Generated figure question entries
□ □ □ □ □ □ □

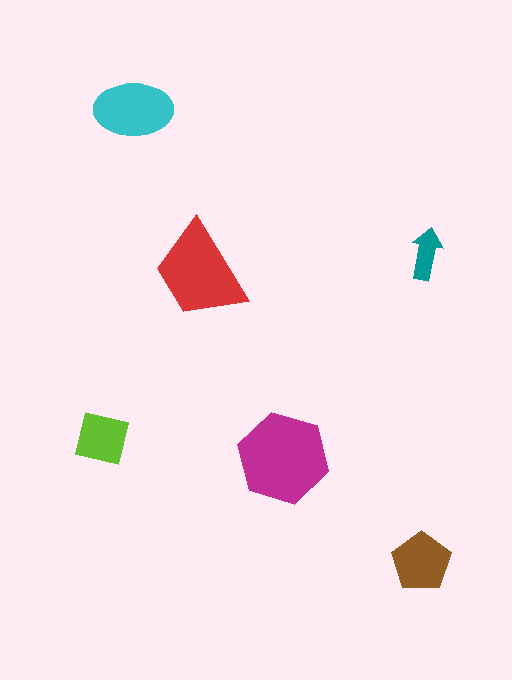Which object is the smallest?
The teal arrow.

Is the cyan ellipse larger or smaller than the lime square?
Larger.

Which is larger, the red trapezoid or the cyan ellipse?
The red trapezoid.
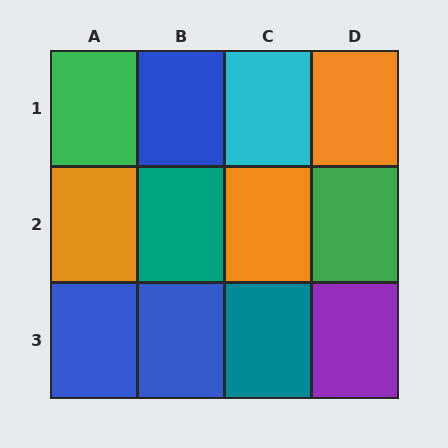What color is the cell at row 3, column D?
Purple.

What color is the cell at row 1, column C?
Cyan.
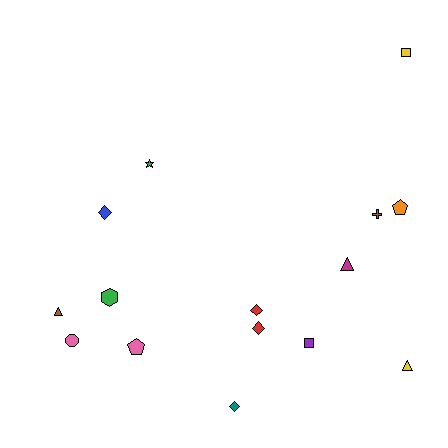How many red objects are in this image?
There are 2 red objects.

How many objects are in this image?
There are 15 objects.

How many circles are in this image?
There is 1 circle.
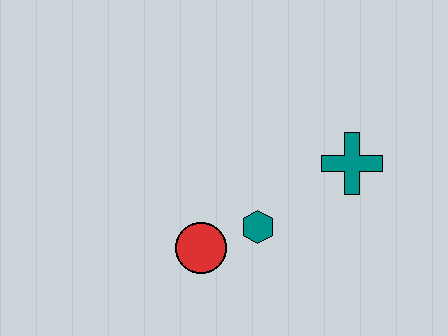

□ □ □ □ □ □ □

Objective:
Leave the pictures out and print the records above exactly as they stand.

Full answer:
Which object is the smallest?
The teal arrow.

Is the cyan ellipse larger or smaller than the lime square?
Larger.

Which is larger, the red trapezoid or the cyan ellipse?
The red trapezoid.
What color is the cell at row 3, column D?
Purple.

What color is the cell at row 1, column C?
Cyan.
How many red objects are in this image?
There are 2 red objects.

How many objects are in this image?
There are 15 objects.

How many circles are in this image?
There is 1 circle.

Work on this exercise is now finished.